Your objective
Every entry below must be repeated exactly; skip the pictures.

* start Data shown *

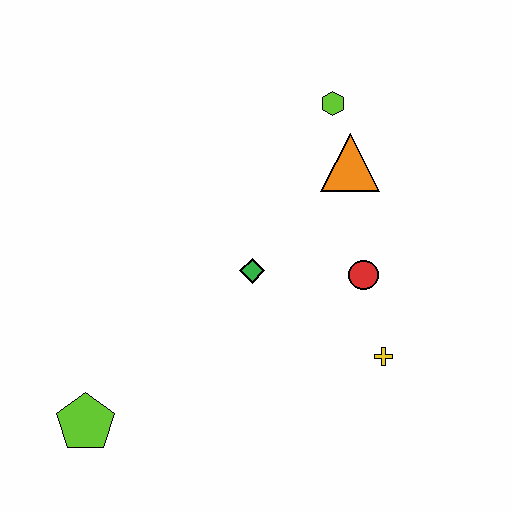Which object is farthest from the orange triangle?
The lime pentagon is farthest from the orange triangle.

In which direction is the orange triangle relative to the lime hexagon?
The orange triangle is below the lime hexagon.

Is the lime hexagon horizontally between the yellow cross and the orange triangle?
No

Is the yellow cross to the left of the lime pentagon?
No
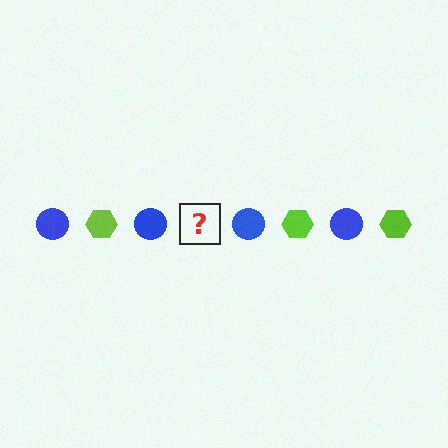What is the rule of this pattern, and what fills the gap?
The rule is that the pattern alternates between blue circle and lime hexagon. The gap should be filled with a lime hexagon.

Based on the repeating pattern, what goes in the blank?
The blank should be a lime hexagon.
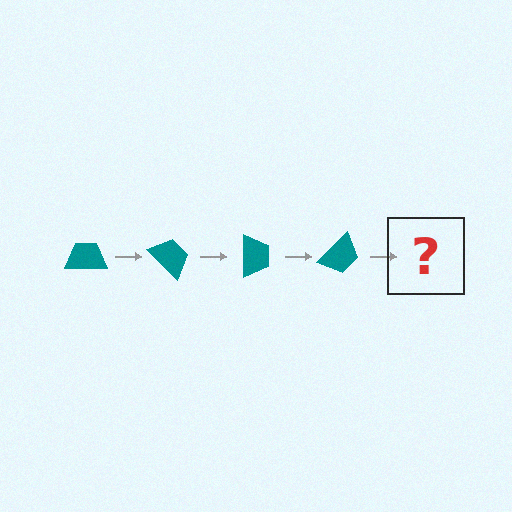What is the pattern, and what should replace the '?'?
The pattern is that the trapezoid rotates 45 degrees clockwise each step. The '?' should be a teal trapezoid rotated 180 degrees clockwise.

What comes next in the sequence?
The next element should be a teal trapezoid rotated 180 degrees clockwise.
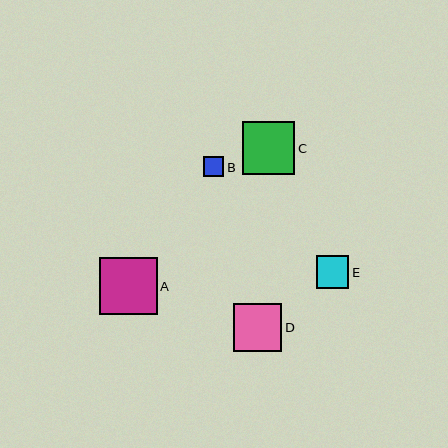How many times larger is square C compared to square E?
Square C is approximately 1.6 times the size of square E.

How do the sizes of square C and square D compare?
Square C and square D are approximately the same size.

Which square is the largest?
Square A is the largest with a size of approximately 57 pixels.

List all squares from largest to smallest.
From largest to smallest: A, C, D, E, B.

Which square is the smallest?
Square B is the smallest with a size of approximately 20 pixels.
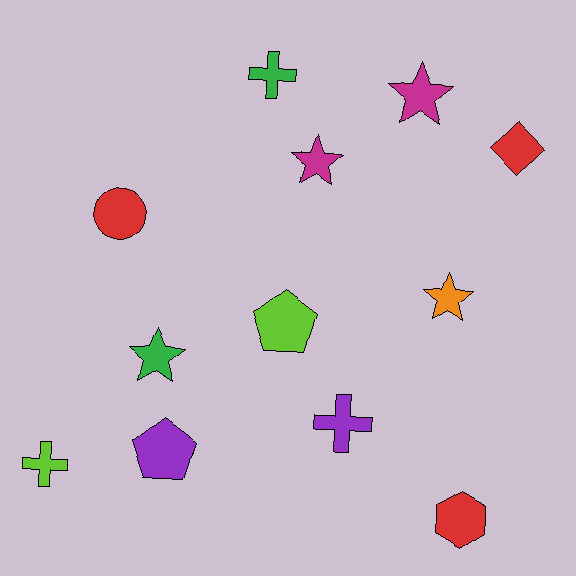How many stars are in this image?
There are 4 stars.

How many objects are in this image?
There are 12 objects.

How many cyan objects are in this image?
There are no cyan objects.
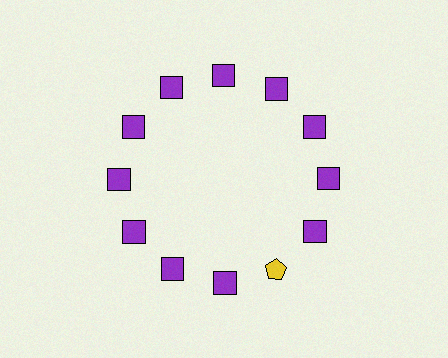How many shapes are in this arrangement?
There are 12 shapes arranged in a ring pattern.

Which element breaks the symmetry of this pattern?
The yellow pentagon at roughly the 5 o'clock position breaks the symmetry. All other shapes are purple squares.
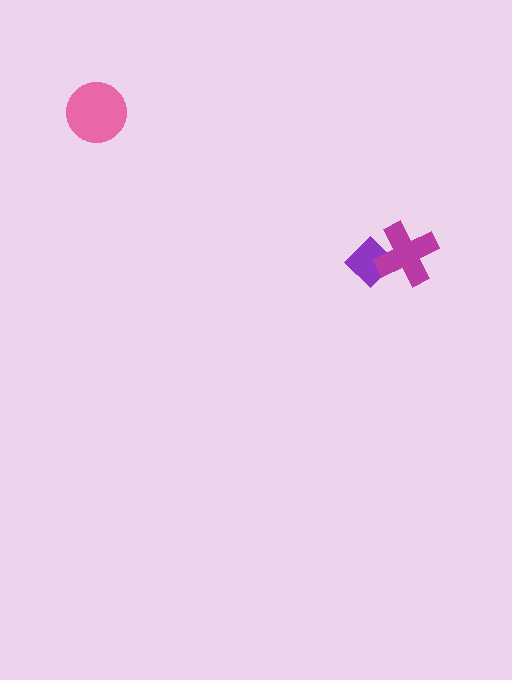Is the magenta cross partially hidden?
No, no other shape covers it.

* end Data shown *

Task result
Which object is farthest from the orange triangle?
The lime pentagon is farthest from the orange triangle.

In which direction is the orange triangle relative to the lime hexagon?
The orange triangle is below the lime hexagon.

Is the lime hexagon horizontally between the yellow cross and the orange triangle?
No

Is the yellow cross to the left of the lime pentagon?
No
What is the rule of this pattern, and what fills the gap?
The rule is that the pattern alternates between blue circle and lime hexagon. The gap should be filled with a lime hexagon.

Based on the repeating pattern, what goes in the blank?
The blank should be a lime hexagon.
What is the pattern, and what should replace the '?'?
The pattern is that the trapezoid rotates 45 degrees clockwise each step. The '?' should be a teal trapezoid rotated 180 degrees clockwise.

What comes next in the sequence?
The next element should be a teal trapezoid rotated 180 degrees clockwise.
How many times larger is square C compared to square E?
Square C is approximately 1.6 times the size of square E.

How do the sizes of square C and square D compare?
Square C and square D are approximately the same size.

Which square is the largest?
Square A is the largest with a size of approximately 57 pixels.

List all squares from largest to smallest.
From largest to smallest: A, C, D, E, B.

Which square is the smallest?
Square B is the smallest with a size of approximately 20 pixels.
How many stars are in this image?
There are 4 stars.

How many objects are in this image?
There are 12 objects.

How many cyan objects are in this image?
There are no cyan objects.
How many shapes are in this arrangement?
There are 12 shapes arranged in a ring pattern.

Which element breaks the symmetry of this pattern?
The yellow pentagon at roughly the 5 o'clock position breaks the symmetry. All other shapes are purple squares.
Is the magenta cross partially hidden?
No, no other shape covers it.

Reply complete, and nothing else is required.